WHAT THE TASK ASKS
Copy exactly, leaving out every image, the lines from the one with "Is the green" through the one with "Which object is farthest from the brown", inclusive.

RECORDS SHOWN
········
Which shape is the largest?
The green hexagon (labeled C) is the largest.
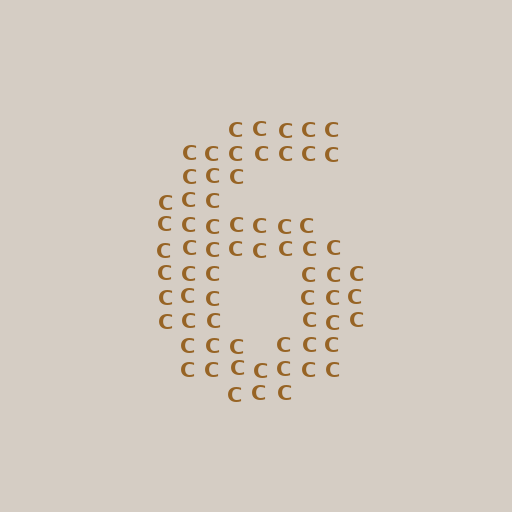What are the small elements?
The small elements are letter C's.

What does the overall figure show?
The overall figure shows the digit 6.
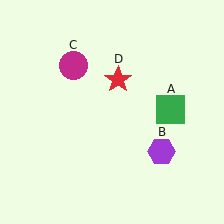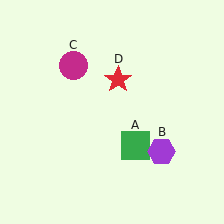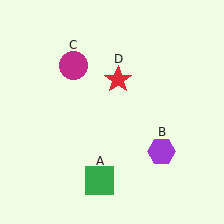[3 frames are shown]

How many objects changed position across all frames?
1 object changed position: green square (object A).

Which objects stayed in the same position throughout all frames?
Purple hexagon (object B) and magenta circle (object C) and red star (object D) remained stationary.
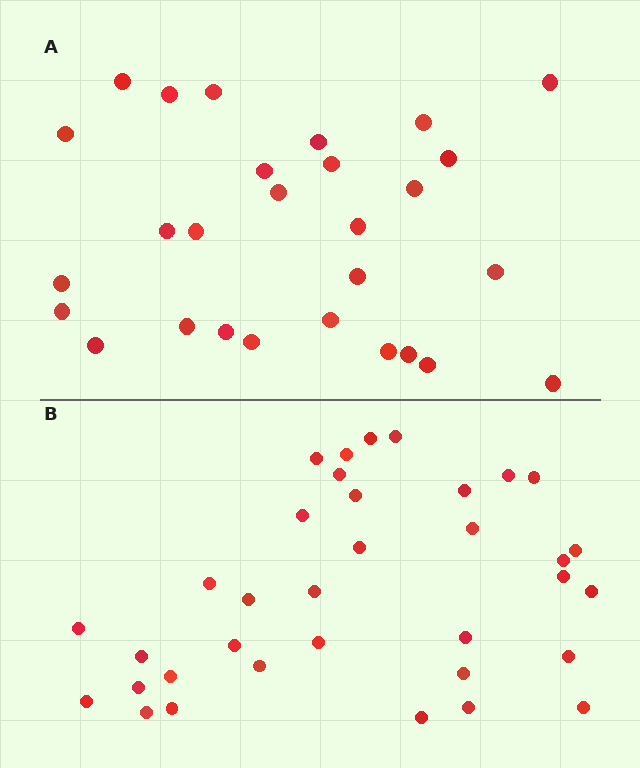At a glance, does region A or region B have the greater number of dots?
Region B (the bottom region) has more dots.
········
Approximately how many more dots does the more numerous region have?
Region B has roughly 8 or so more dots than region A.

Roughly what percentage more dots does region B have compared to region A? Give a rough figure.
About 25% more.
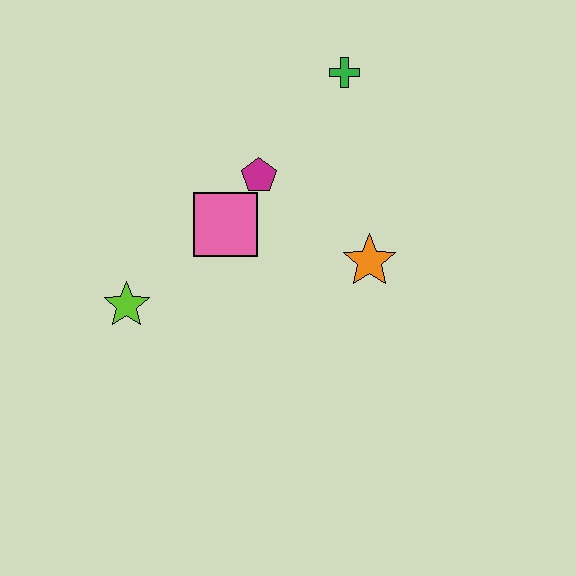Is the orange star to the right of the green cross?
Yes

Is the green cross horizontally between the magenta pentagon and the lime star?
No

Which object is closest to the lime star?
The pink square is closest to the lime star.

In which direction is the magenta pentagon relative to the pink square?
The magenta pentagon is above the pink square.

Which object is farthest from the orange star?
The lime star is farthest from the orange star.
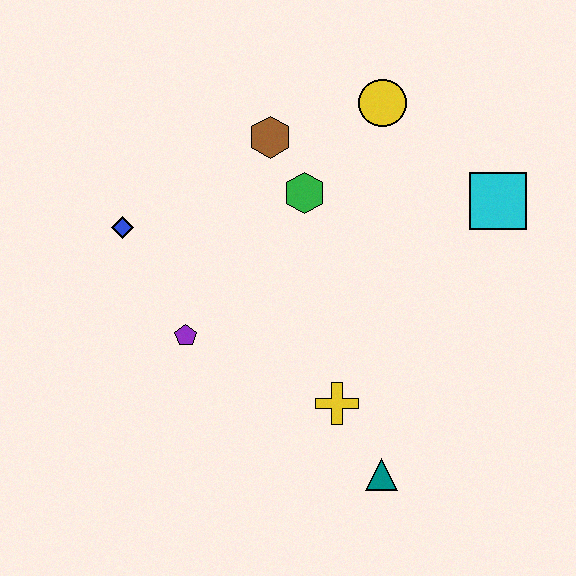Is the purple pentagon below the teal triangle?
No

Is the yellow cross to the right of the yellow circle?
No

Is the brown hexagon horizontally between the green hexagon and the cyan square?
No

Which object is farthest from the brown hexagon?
········
OUTPUT BELOW
Is the green cross horizontally between the magenta pentagon and the lime star?
No

Which object is closest to the lime star?
The pink square is closest to the lime star.

In which direction is the magenta pentagon relative to the pink square?
The magenta pentagon is above the pink square.

Which object is farthest from the orange star?
The lime star is farthest from the orange star.
Is the purple pentagon below the teal triangle?
No

Is the yellow cross to the right of the yellow circle?
No

Is the brown hexagon horizontally between the green hexagon and the cyan square?
No

Which object is farthest from the brown hexagon?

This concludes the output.